◆ **Stated task**: Each entry below should be written out exactly as it is, with no pictures.

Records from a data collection
— Start —

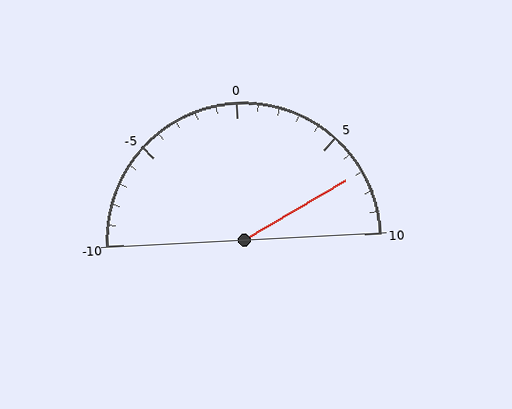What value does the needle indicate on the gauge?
The needle indicates approximately 7.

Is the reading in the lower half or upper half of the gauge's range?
The reading is in the upper half of the range (-10 to 10).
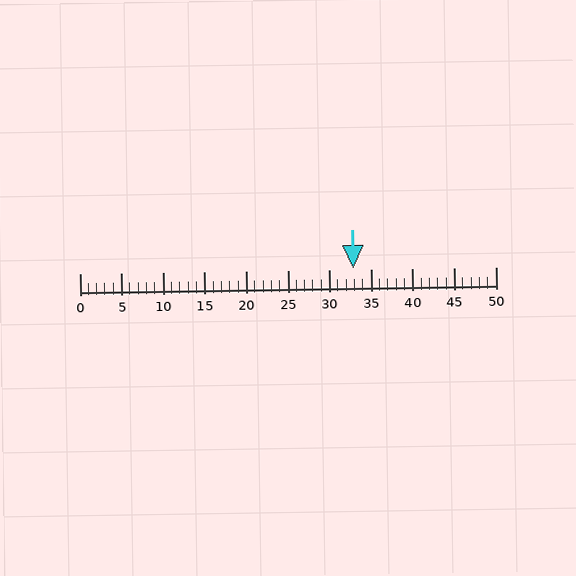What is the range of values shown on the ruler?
The ruler shows values from 0 to 50.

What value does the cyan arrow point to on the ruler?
The cyan arrow points to approximately 33.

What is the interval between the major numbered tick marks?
The major tick marks are spaced 5 units apart.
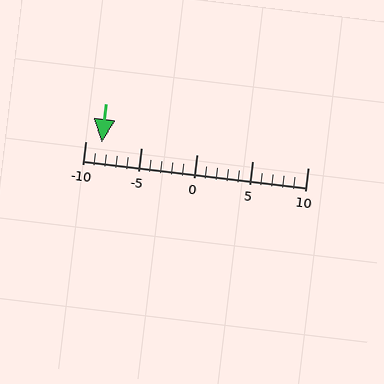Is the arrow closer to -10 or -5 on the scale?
The arrow is closer to -10.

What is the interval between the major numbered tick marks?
The major tick marks are spaced 5 units apart.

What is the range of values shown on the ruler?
The ruler shows values from -10 to 10.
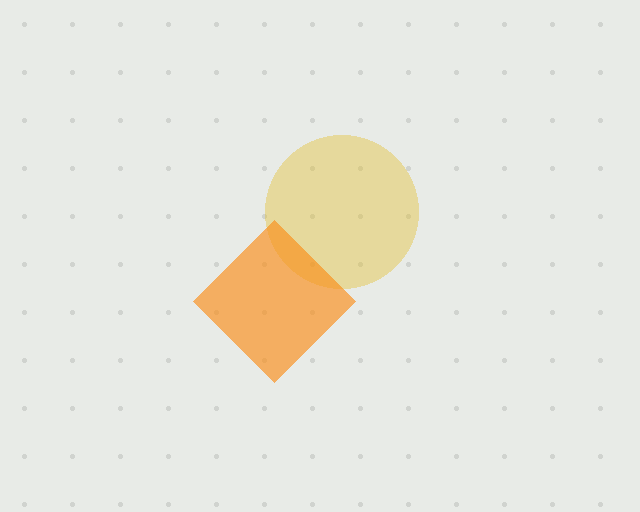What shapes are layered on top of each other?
The layered shapes are: a yellow circle, an orange diamond.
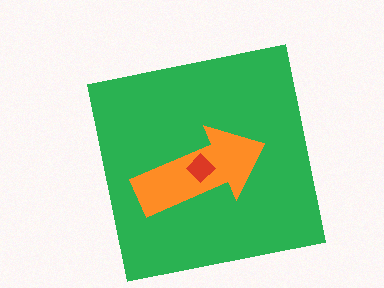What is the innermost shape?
The red diamond.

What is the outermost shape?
The green square.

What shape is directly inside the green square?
The orange arrow.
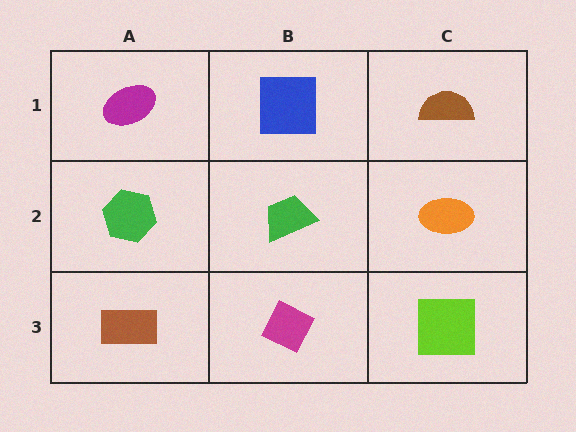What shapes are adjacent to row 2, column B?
A blue square (row 1, column B), a magenta diamond (row 3, column B), a green hexagon (row 2, column A), an orange ellipse (row 2, column C).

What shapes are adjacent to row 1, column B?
A green trapezoid (row 2, column B), a magenta ellipse (row 1, column A), a brown semicircle (row 1, column C).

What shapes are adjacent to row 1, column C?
An orange ellipse (row 2, column C), a blue square (row 1, column B).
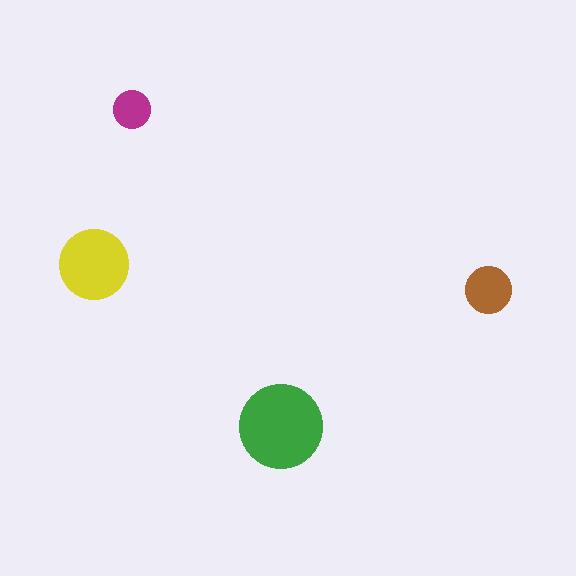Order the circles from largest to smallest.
the green one, the yellow one, the brown one, the magenta one.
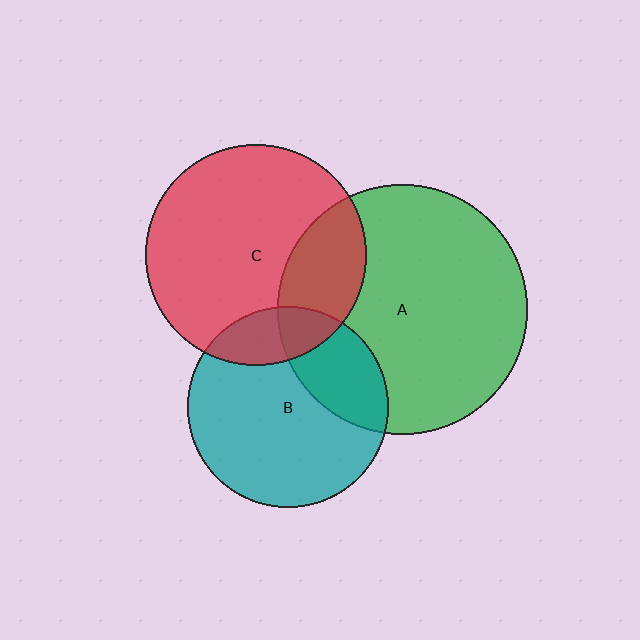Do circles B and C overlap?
Yes.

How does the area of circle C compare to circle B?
Approximately 1.2 times.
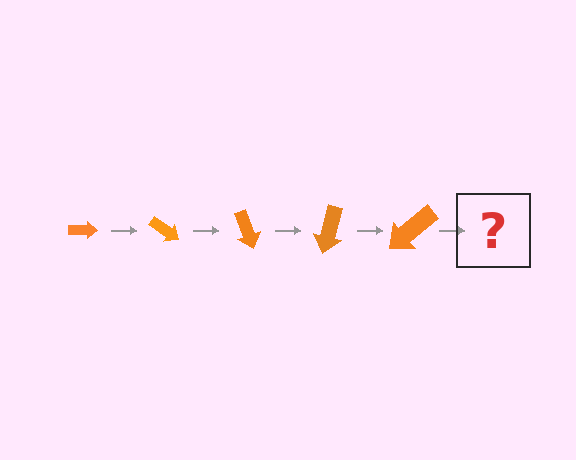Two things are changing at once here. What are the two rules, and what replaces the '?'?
The two rules are that the arrow grows larger each step and it rotates 35 degrees clockwise each step. The '?' should be an arrow, larger than the previous one and rotated 175 degrees clockwise from the start.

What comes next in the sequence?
The next element should be an arrow, larger than the previous one and rotated 175 degrees clockwise from the start.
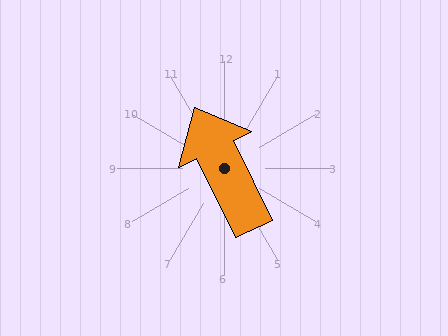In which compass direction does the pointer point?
Northwest.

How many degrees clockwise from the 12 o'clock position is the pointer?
Approximately 334 degrees.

— End —

◆ **Solution to this exercise**:
What value does the needle indicate on the gauge?
The needle indicates approximately 7.

Is the reading in the lower half or upper half of the gauge's range?
The reading is in the upper half of the range (-10 to 10).
What is the range of values shown on the ruler?
The ruler shows values from 0 to 50.

What value does the cyan arrow point to on the ruler?
The cyan arrow points to approximately 33.

What is the interval between the major numbered tick marks?
The major tick marks are spaced 5 units apart.
Is the arrow closer to -10 or -5 on the scale?
The arrow is closer to -10.

What is the interval between the major numbered tick marks?
The major tick marks are spaced 5 units apart.

What is the range of values shown on the ruler?
The ruler shows values from -10 to 10.
What shapes are layered on top of each other?
The layered shapes are: a yellow circle, an orange diamond.
What is the innermost shape?
The red diamond.

What is the outermost shape?
The green square.

What shape is directly inside the green square?
The orange arrow.
What shapes are adjacent to row 2, column B?
A blue square (row 1, column B), a magenta diamond (row 3, column B), a green hexagon (row 2, column A), an orange ellipse (row 2, column C).

What shapes are adjacent to row 1, column B?
A green trapezoid (row 2, column B), a magenta ellipse (row 1, column A), a brown semicircle (row 1, column C).

What shapes are adjacent to row 1, column C?
An orange ellipse (row 2, column C), a blue square (row 1, column B).
Order the circles from largest to smallest.
the green one, the yellow one, the brown one, the magenta one.
Do circles B and C overlap?
Yes.

How does the area of circle C compare to circle B?
Approximately 1.2 times.
Two things are changing at once here. What are the two rules, and what replaces the '?'?
The two rules are that the arrow grows larger each step and it rotates 35 degrees clockwise each step. The '?' should be an arrow, larger than the previous one and rotated 175 degrees clockwise from the start.

What comes next in the sequence?
The next element should be an arrow, larger than the previous one and rotated 175 degrees clockwise from the start.
In which compass direction does the pointer point?
Northwest.

How many degrees clockwise from the 12 o'clock position is the pointer?
Approximately 334 degrees.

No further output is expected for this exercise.